RAW RECORDS:
▼
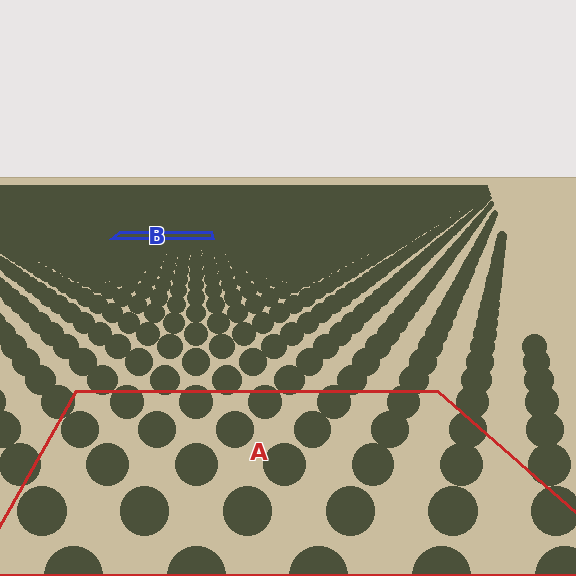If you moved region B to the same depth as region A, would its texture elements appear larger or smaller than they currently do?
They would appear larger. At a closer depth, the same texture elements are projected at a bigger on-screen size.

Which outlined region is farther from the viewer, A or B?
Region B is farther from the viewer — the texture elements inside it appear smaller and more densely packed.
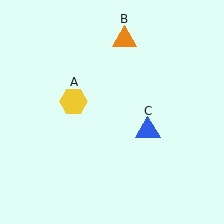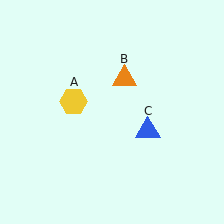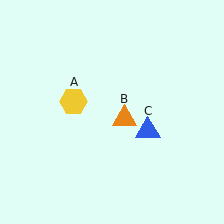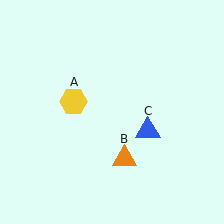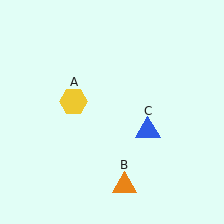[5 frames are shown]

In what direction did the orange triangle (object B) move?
The orange triangle (object B) moved down.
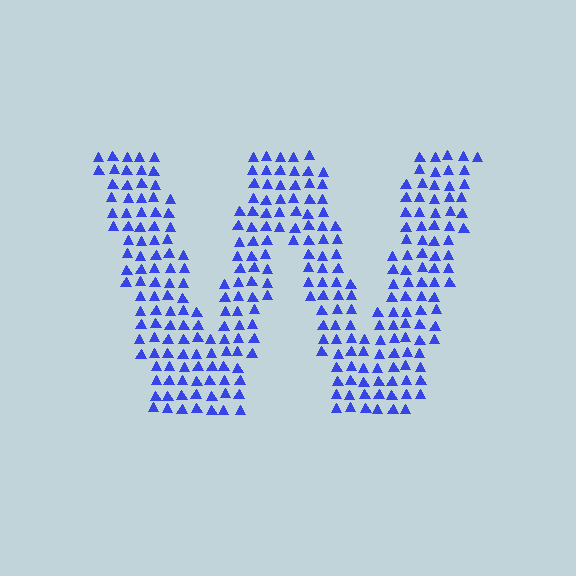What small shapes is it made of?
It is made of small triangles.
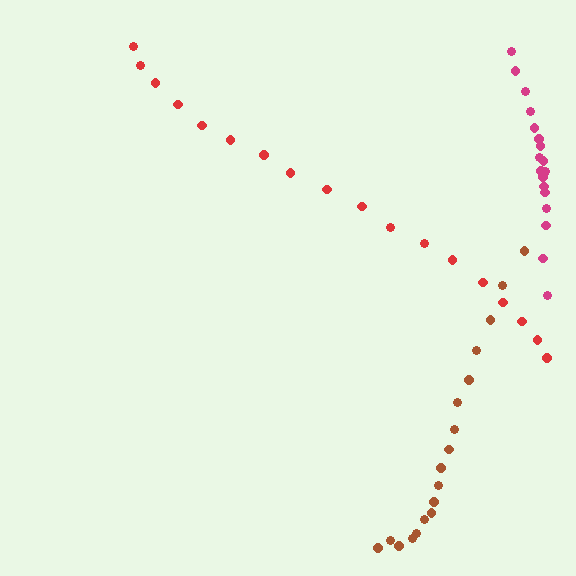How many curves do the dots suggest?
There are 3 distinct paths.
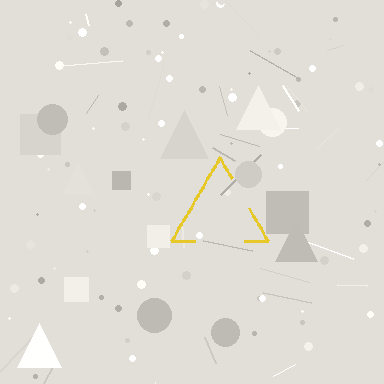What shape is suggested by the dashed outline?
The dashed outline suggests a triangle.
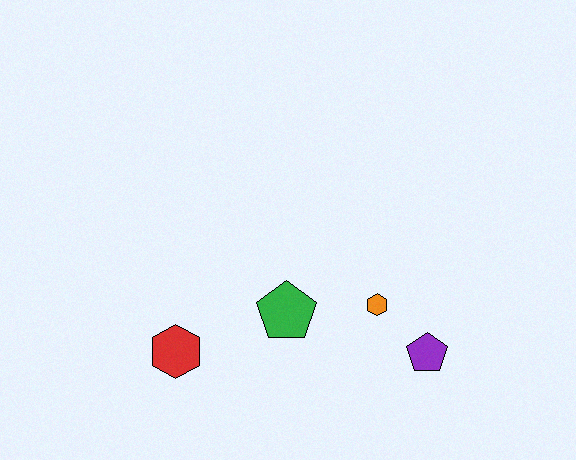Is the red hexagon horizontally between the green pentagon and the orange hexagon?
No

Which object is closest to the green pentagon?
The orange hexagon is closest to the green pentagon.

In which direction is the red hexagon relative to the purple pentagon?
The red hexagon is to the left of the purple pentagon.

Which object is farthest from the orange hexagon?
The red hexagon is farthest from the orange hexagon.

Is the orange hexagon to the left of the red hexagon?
No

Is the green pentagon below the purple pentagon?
No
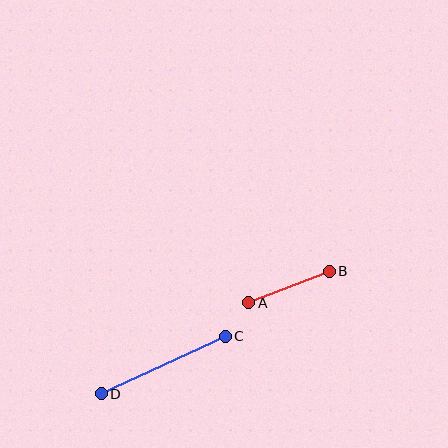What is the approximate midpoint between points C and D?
The midpoint is at approximately (163, 365) pixels.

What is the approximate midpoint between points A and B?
The midpoint is at approximately (289, 287) pixels.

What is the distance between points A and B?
The distance is approximately 86 pixels.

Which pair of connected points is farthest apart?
Points C and D are farthest apart.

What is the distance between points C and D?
The distance is approximately 136 pixels.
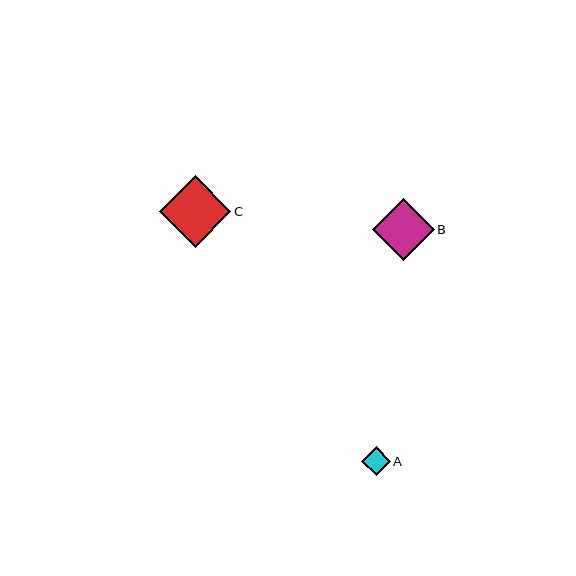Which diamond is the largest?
Diamond C is the largest with a size of approximately 71 pixels.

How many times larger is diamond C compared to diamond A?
Diamond C is approximately 2.5 times the size of diamond A.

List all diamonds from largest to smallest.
From largest to smallest: C, B, A.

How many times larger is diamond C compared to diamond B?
Diamond C is approximately 1.2 times the size of diamond B.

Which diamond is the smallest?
Diamond A is the smallest with a size of approximately 28 pixels.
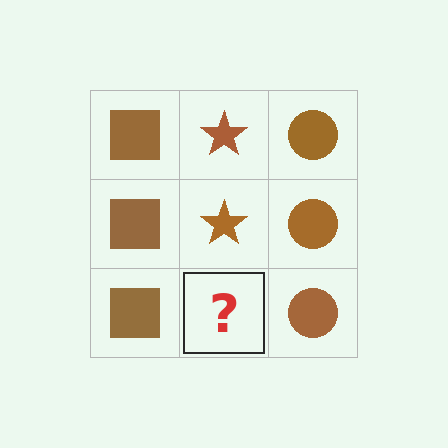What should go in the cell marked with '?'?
The missing cell should contain a brown star.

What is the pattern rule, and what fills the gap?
The rule is that each column has a consistent shape. The gap should be filled with a brown star.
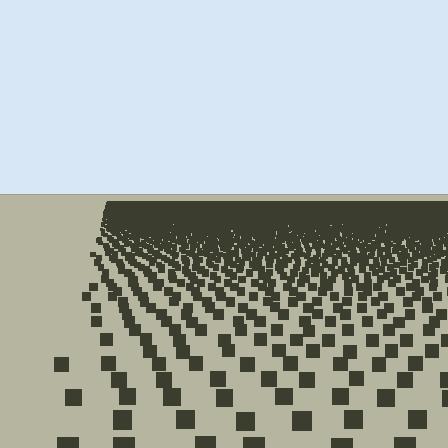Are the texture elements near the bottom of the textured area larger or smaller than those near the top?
Larger. Near the bottom, elements are closer to the viewer and appear at a bigger on-screen size.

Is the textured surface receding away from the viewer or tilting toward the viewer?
The surface is receding away from the viewer. Texture elements get smaller and denser toward the top.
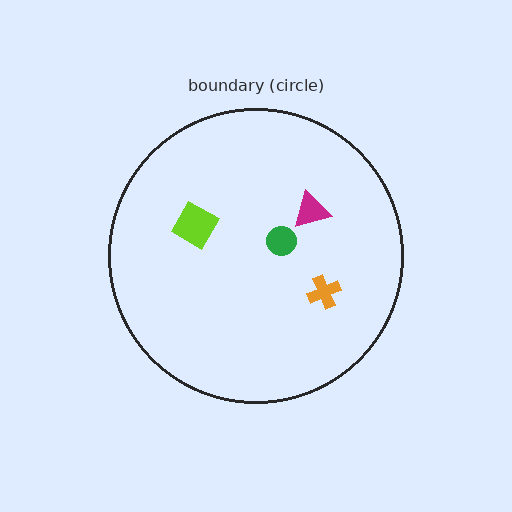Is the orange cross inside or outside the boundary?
Inside.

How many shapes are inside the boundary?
4 inside, 0 outside.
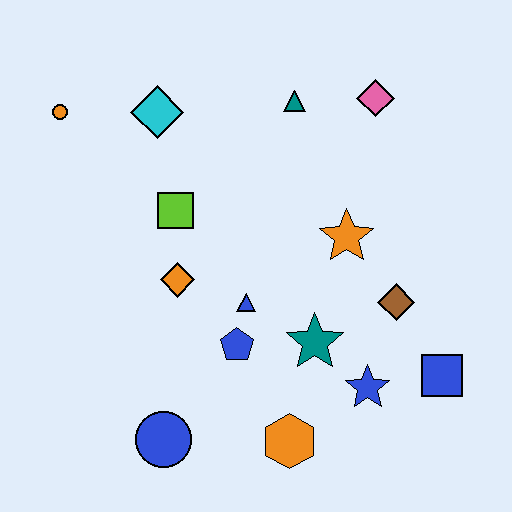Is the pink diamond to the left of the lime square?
No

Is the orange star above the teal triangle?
No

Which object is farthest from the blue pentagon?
The orange circle is farthest from the blue pentagon.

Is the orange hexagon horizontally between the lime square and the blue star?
Yes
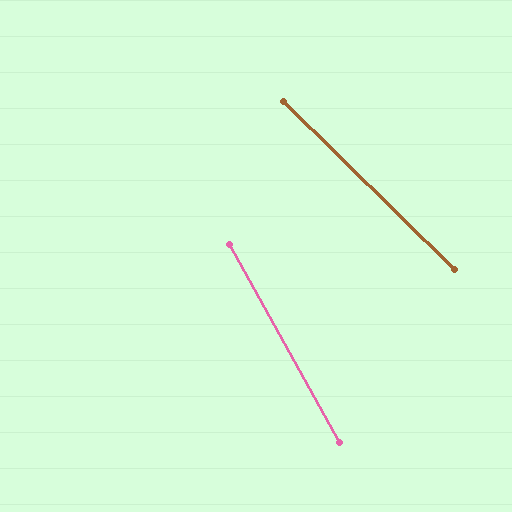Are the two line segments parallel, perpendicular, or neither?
Neither parallel nor perpendicular — they differ by about 16°.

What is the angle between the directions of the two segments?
Approximately 16 degrees.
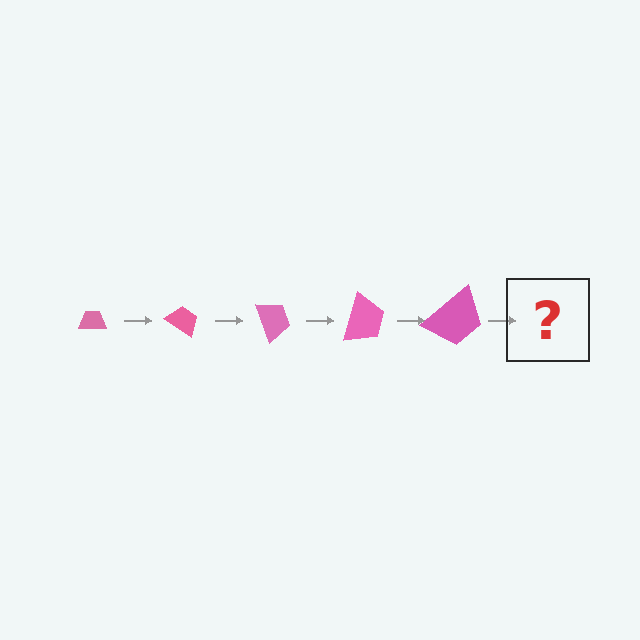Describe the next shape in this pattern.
It should be a trapezoid, larger than the previous one and rotated 175 degrees clockwise from the start.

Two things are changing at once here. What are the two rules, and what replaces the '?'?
The two rules are that the trapezoid grows larger each step and it rotates 35 degrees clockwise each step. The '?' should be a trapezoid, larger than the previous one and rotated 175 degrees clockwise from the start.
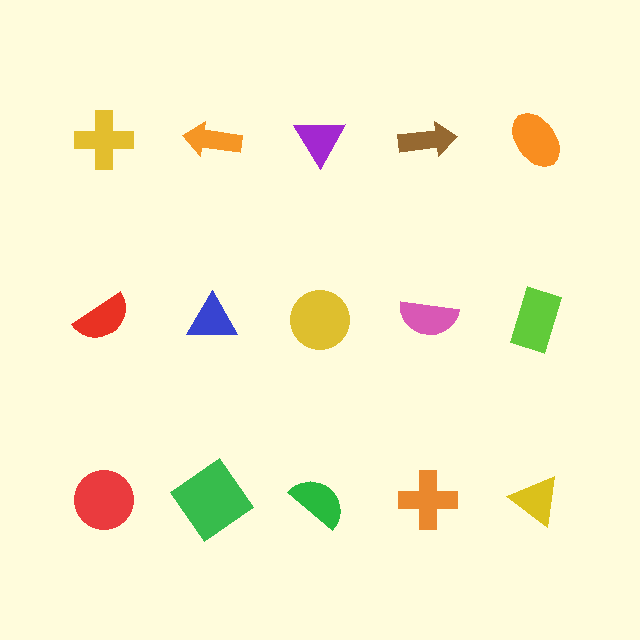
▲
WHAT THE EXERCISE ASKS: Retype exactly the lines above, starting at the line containing "Two things are" and ending with the last line, both included; leave out the pictures.

RESULT OF THE TASK:
Two things are changing at once here. What are the two rules, and what replaces the '?'?
The two rules are that the trapezoid grows larger each step and it rotates 35 degrees clockwise each step. The '?' should be a trapezoid, larger than the previous one and rotated 175 degrees clockwise from the start.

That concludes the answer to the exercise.